SHORT TASK — Word for word, transcribe every line from the one holding "How many objects are in this image? Some" through the end of the records, but not the pictures.

[start DATASET RECORDS]

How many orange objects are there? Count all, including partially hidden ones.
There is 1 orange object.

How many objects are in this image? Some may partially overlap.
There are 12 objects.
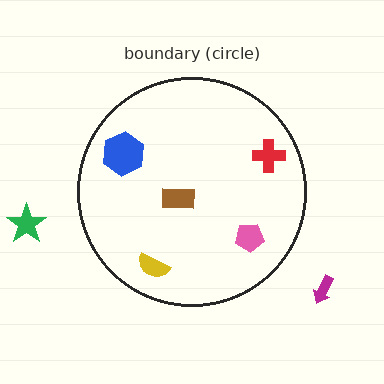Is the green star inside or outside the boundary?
Outside.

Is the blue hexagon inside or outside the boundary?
Inside.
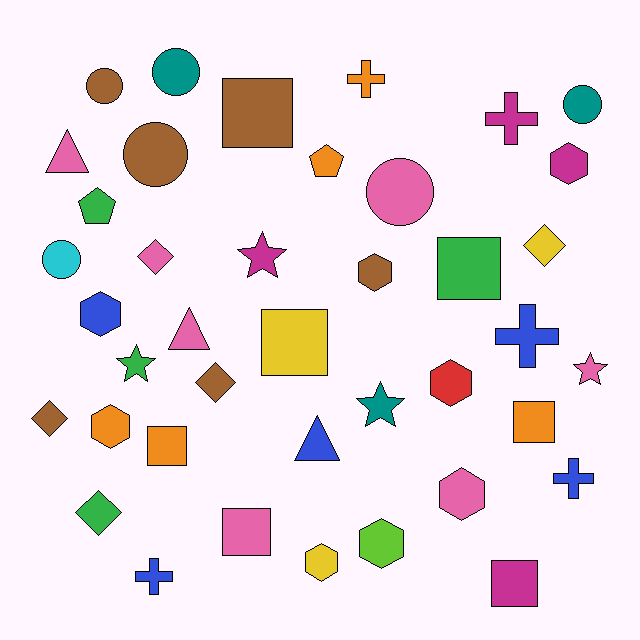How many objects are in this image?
There are 40 objects.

[end DATASET RECORDS]

RESPONSE BELOW —
How many objects are in this image? Some may partially overlap.
There are 12 objects.
Is the green star inside or outside the boundary?
Outside.

Is the blue hexagon inside or outside the boundary?
Inside.
How many objects are in this image?
There are 40 objects.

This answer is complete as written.